• **PROBLEM DESCRIPTION**
All lines from the top of the records below through the line holding "[Two images are shown]", and only those, should be printed exactly, minus the pictures.

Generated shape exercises

* begin *

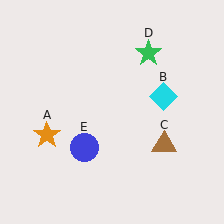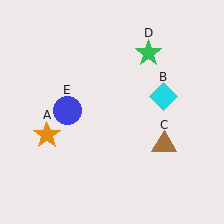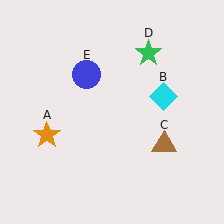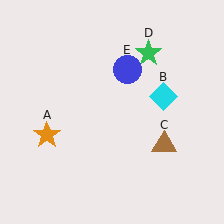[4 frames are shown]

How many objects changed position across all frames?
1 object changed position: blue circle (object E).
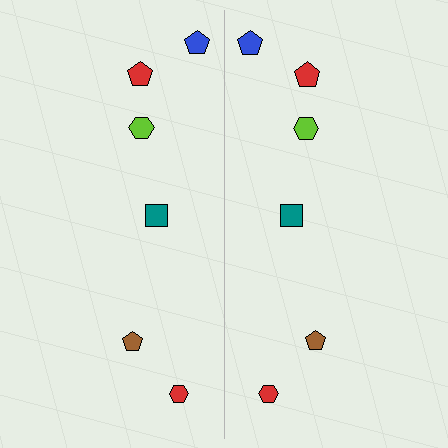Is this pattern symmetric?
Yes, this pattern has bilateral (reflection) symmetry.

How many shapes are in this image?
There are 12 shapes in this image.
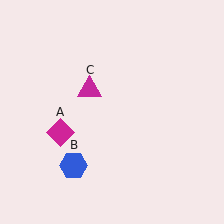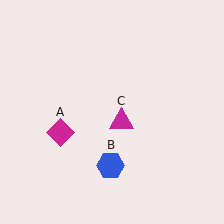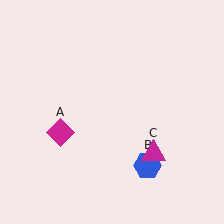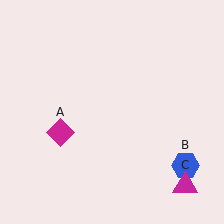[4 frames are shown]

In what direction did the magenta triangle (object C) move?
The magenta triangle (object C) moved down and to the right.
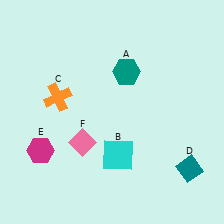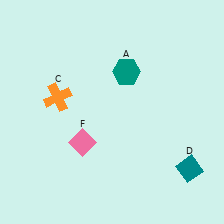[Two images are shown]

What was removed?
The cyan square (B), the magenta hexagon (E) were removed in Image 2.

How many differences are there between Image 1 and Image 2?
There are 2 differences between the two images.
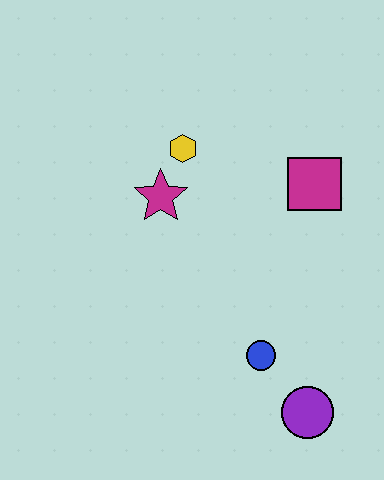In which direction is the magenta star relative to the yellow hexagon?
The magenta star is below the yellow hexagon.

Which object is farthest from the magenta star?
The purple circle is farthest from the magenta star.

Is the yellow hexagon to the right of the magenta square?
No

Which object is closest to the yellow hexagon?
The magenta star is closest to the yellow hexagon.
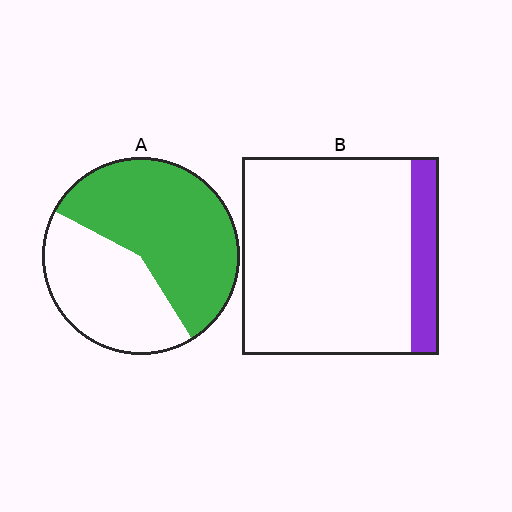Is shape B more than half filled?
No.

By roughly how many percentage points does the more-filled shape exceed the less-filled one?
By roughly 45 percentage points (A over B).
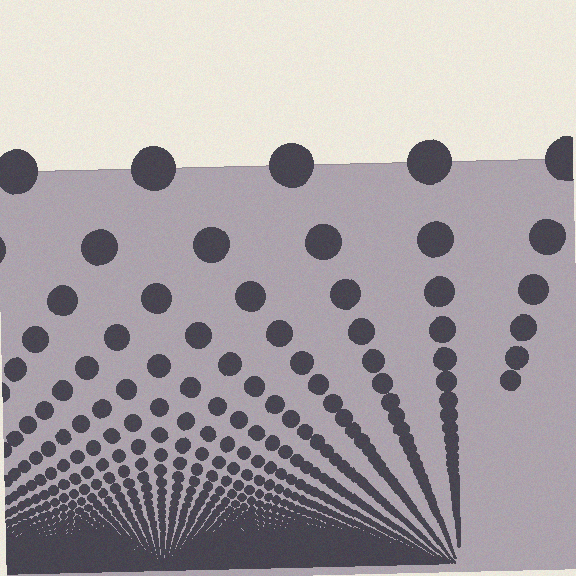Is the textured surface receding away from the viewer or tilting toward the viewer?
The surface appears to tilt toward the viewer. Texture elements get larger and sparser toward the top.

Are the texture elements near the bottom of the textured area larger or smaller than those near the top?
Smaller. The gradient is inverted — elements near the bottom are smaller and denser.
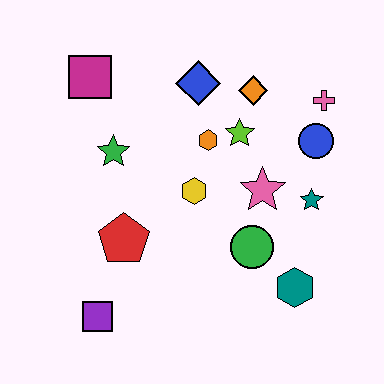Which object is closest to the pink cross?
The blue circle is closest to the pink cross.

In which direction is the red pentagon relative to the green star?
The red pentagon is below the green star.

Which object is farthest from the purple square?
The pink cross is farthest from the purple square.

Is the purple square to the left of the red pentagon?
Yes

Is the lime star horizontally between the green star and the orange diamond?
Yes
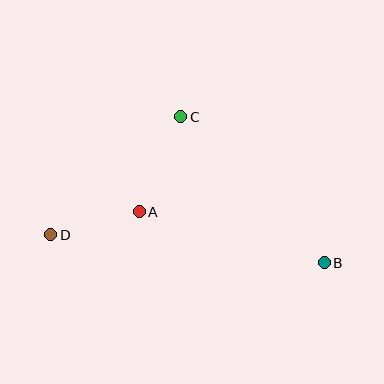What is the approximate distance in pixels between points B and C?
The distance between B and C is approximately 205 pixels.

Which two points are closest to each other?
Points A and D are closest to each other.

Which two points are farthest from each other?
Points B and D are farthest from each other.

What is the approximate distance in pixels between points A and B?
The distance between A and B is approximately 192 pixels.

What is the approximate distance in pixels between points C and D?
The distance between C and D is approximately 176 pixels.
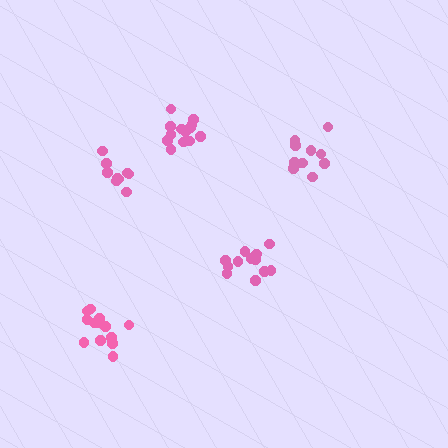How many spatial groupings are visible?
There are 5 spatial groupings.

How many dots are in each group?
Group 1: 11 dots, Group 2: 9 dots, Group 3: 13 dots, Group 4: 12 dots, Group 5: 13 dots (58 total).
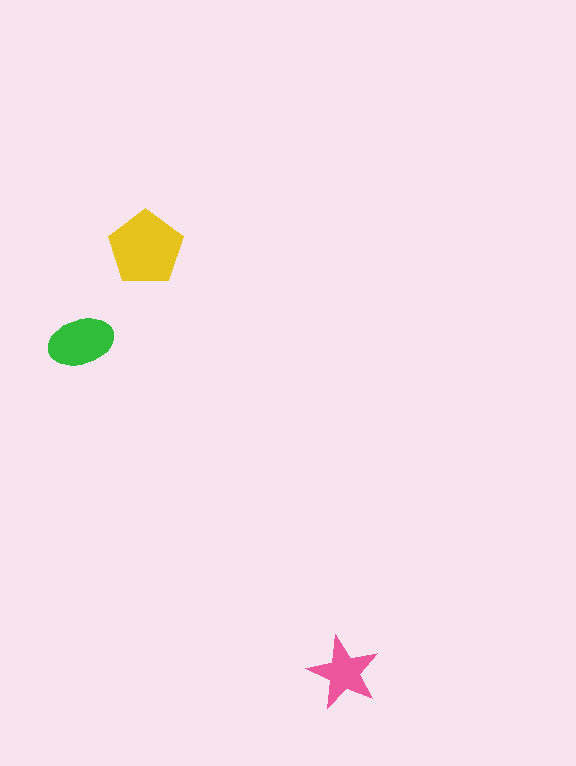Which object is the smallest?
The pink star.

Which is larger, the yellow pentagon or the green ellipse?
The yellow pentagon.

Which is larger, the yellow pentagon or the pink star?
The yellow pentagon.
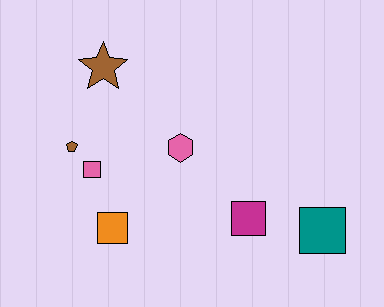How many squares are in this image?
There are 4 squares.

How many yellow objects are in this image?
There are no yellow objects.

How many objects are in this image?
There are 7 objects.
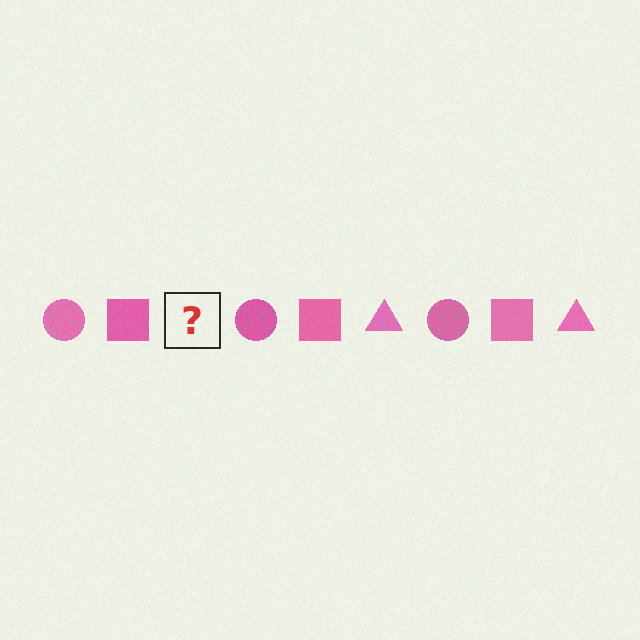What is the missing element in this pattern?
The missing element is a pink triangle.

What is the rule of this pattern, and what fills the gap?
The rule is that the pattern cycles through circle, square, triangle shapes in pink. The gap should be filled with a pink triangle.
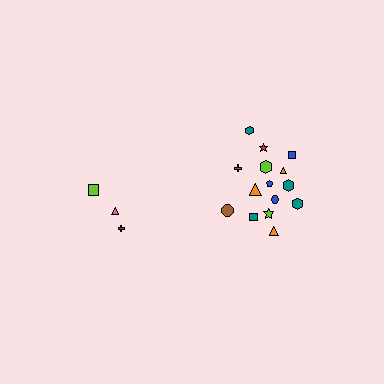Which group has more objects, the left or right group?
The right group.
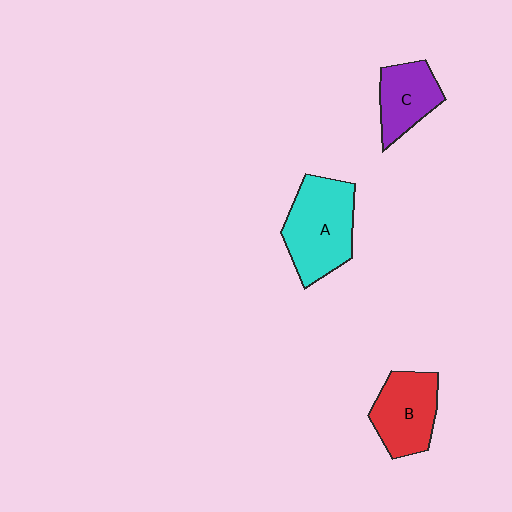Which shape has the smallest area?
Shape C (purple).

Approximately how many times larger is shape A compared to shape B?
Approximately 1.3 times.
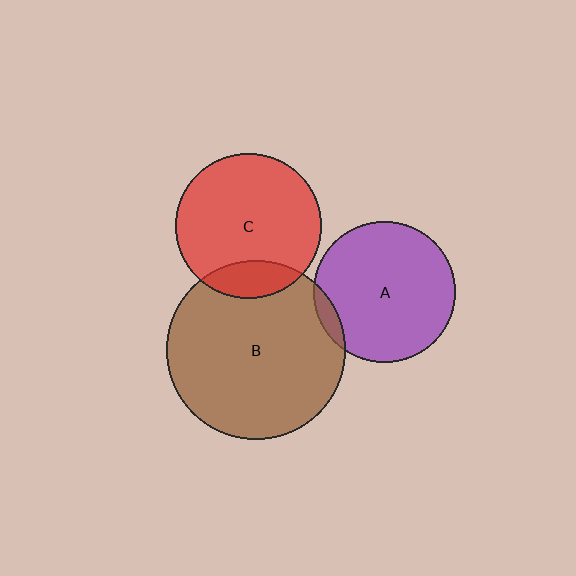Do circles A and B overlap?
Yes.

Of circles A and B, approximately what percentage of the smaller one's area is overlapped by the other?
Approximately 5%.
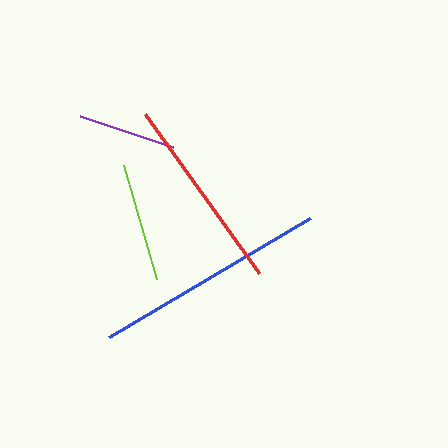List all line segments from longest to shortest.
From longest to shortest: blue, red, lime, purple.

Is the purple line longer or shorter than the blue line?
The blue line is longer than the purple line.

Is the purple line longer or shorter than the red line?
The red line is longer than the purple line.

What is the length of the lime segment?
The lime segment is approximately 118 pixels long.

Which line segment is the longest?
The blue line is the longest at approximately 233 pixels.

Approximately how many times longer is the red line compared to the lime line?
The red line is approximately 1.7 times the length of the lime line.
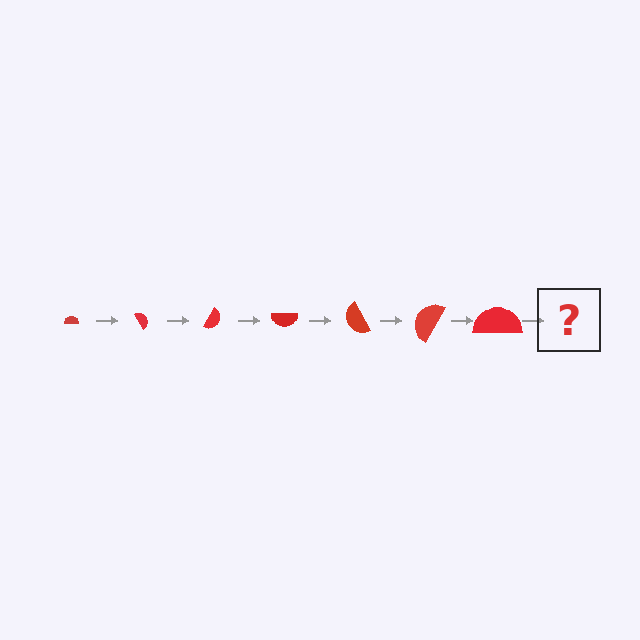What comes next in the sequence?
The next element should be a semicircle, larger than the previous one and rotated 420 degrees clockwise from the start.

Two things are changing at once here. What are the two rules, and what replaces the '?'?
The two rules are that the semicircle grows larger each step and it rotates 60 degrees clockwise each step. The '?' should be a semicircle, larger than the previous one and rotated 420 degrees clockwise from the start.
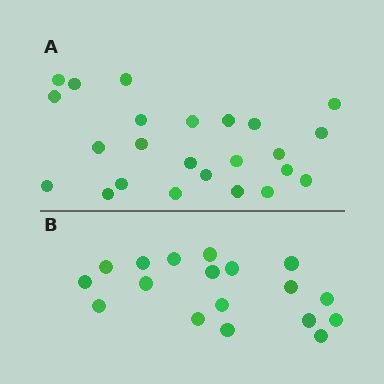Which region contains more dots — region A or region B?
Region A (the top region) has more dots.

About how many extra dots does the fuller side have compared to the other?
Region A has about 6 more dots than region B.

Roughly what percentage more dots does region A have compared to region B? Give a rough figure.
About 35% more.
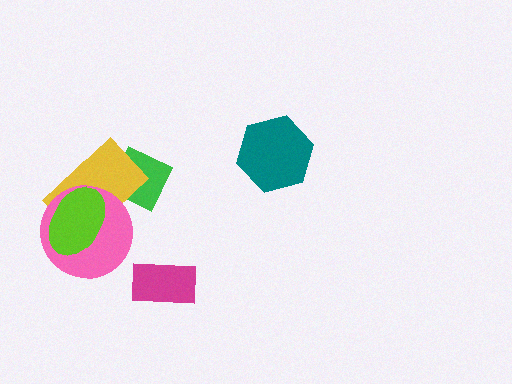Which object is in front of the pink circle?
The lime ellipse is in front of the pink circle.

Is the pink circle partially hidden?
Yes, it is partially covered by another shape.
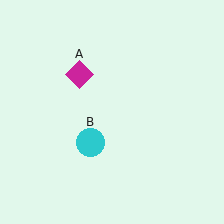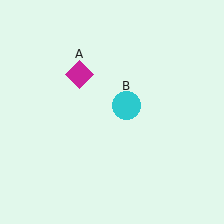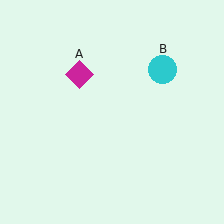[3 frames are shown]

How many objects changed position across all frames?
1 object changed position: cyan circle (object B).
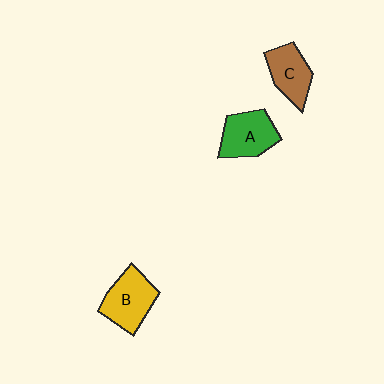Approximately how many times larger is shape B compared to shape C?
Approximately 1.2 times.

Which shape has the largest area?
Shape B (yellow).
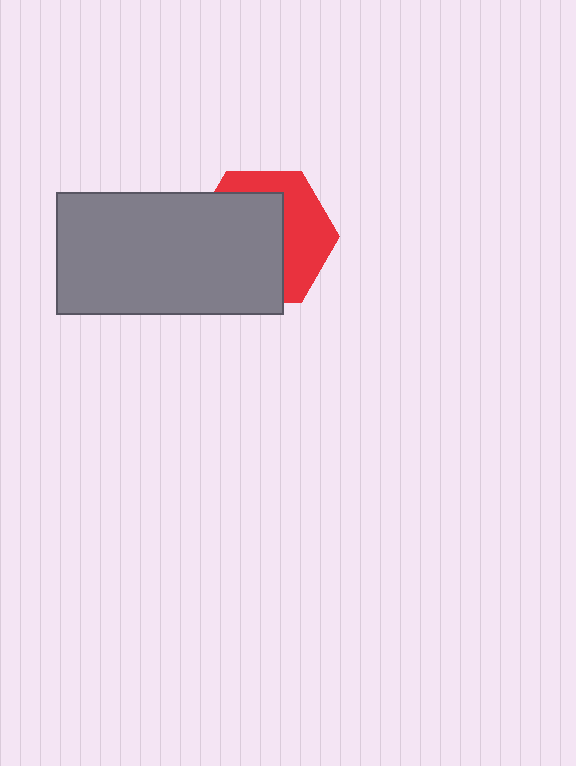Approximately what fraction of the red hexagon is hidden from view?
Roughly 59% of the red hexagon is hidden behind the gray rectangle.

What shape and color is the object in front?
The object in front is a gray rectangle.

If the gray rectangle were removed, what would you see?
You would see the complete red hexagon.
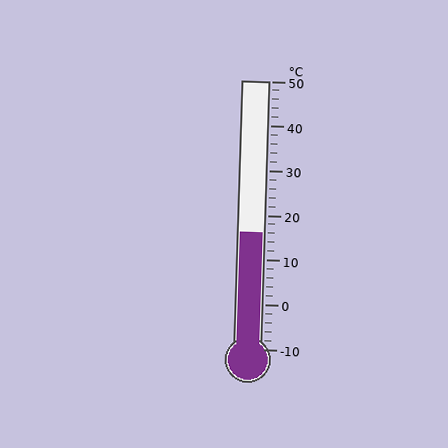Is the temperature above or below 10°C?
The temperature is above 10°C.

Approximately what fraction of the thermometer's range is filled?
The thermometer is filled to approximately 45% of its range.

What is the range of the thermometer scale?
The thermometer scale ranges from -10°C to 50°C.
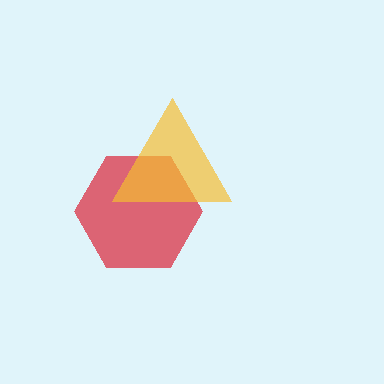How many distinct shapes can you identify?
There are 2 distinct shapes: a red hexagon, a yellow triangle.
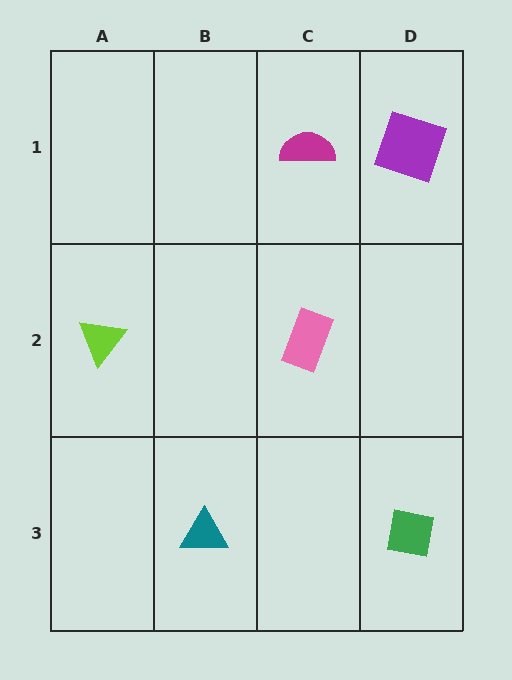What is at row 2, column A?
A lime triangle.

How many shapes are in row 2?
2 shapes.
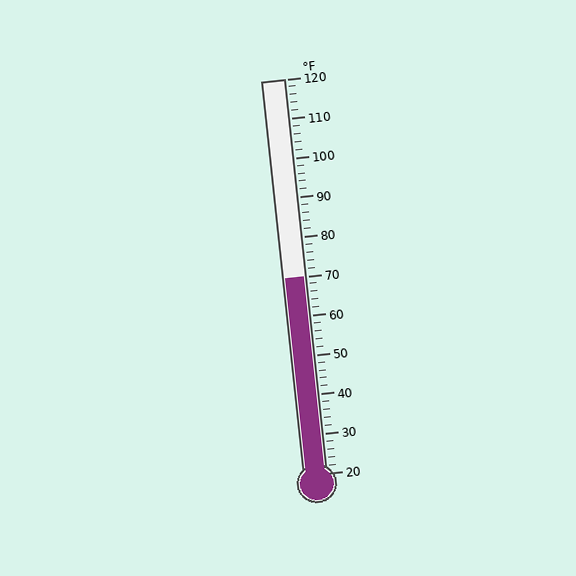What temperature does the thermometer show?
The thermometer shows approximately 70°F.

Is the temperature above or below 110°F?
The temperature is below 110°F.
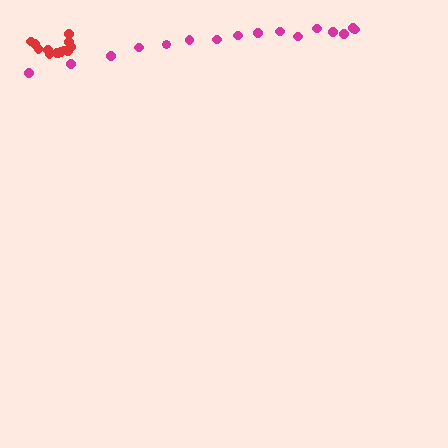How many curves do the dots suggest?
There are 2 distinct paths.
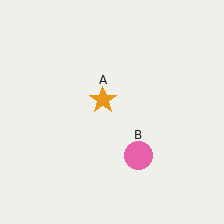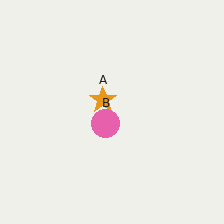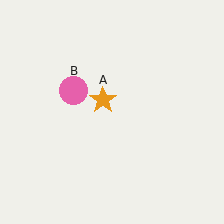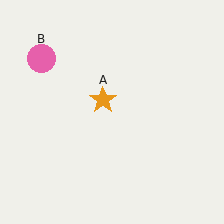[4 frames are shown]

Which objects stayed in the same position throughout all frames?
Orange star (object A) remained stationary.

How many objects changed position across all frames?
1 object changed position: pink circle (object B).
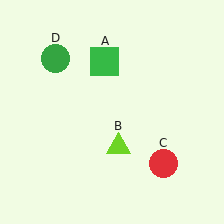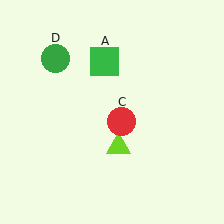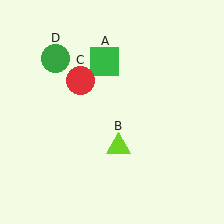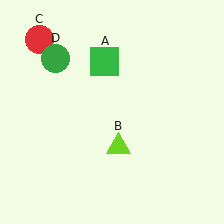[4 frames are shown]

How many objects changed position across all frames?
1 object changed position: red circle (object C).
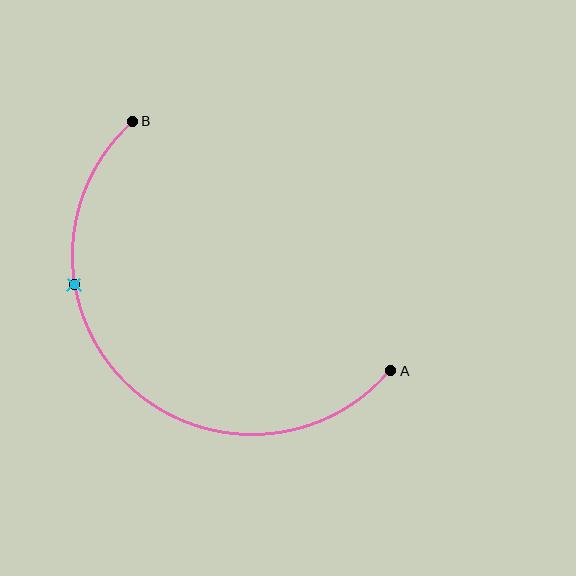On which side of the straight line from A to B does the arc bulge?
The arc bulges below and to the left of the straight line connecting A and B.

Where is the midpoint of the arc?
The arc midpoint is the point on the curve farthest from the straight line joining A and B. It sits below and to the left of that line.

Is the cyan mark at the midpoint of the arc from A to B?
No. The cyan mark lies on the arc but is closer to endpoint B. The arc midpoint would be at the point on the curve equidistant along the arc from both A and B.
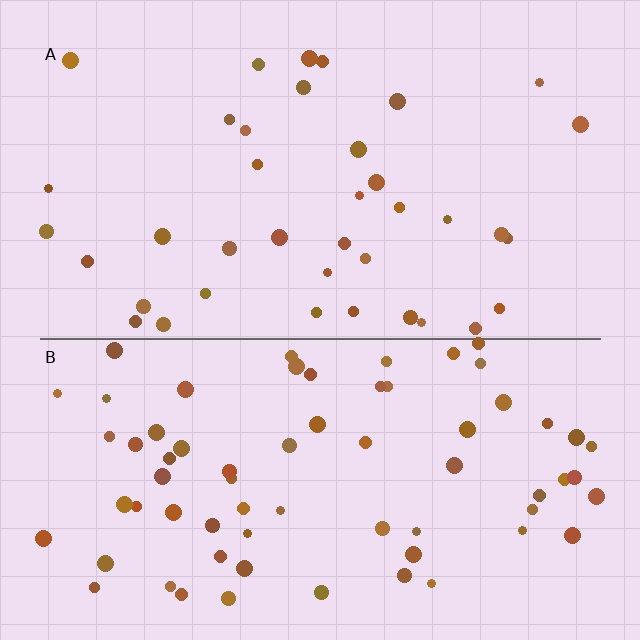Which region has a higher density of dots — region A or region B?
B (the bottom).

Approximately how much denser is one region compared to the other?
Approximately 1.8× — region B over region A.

* end *

• **THE RESULT**
[4 frames are shown]

How many objects changed position across all frames?
1 object changed position: blue circle (object E).
Is this pattern symmetric?
Yes, this pattern has bilateral (reflection) symmetry.

How many shapes are in this image?
There are 12 shapes in this image.
[4 frames are shown]

In what direction did the magenta triangle (object C) move?
The magenta triangle (object C) moved down and to the right.
[Two images are shown]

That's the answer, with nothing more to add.